■ Data entries
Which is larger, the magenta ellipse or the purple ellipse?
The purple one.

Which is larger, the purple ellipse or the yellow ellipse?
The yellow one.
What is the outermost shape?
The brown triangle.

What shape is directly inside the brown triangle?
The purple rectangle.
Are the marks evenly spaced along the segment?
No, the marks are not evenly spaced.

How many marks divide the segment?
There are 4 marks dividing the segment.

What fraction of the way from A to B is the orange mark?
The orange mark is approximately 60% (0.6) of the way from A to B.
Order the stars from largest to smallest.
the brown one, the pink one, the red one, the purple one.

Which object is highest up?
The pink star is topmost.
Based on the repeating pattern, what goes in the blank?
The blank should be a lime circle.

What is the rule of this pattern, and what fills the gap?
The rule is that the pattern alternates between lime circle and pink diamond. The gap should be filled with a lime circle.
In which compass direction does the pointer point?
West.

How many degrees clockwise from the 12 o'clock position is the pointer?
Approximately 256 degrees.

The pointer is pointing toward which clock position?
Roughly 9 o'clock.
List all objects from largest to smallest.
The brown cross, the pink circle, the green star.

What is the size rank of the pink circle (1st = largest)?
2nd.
---
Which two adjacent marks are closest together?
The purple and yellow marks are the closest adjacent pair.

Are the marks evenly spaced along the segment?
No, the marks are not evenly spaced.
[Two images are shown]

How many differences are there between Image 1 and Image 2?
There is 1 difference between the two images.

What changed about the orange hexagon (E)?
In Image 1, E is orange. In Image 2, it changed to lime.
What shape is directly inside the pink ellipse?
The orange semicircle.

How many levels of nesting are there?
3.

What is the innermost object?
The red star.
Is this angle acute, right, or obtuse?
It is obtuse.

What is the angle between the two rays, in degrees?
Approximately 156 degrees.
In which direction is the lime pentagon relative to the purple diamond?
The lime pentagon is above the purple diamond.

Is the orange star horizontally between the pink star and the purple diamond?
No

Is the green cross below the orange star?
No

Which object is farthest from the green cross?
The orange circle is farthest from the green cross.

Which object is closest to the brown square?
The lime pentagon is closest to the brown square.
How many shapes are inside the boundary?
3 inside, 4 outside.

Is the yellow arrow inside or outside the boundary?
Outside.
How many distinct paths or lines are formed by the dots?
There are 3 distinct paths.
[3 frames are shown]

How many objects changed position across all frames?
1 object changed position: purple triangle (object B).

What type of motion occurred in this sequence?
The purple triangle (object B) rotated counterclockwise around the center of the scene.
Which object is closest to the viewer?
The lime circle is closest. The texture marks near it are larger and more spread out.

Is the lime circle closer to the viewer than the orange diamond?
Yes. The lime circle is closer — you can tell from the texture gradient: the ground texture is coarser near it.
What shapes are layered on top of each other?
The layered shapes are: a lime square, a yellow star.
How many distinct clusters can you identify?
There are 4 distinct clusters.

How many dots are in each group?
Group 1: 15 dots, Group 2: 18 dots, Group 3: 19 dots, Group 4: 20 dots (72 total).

■ Exercise task
Which lines include "shown"? Copy each of them out.

■ Task result
[Two images are shown]
[3 frames are shown]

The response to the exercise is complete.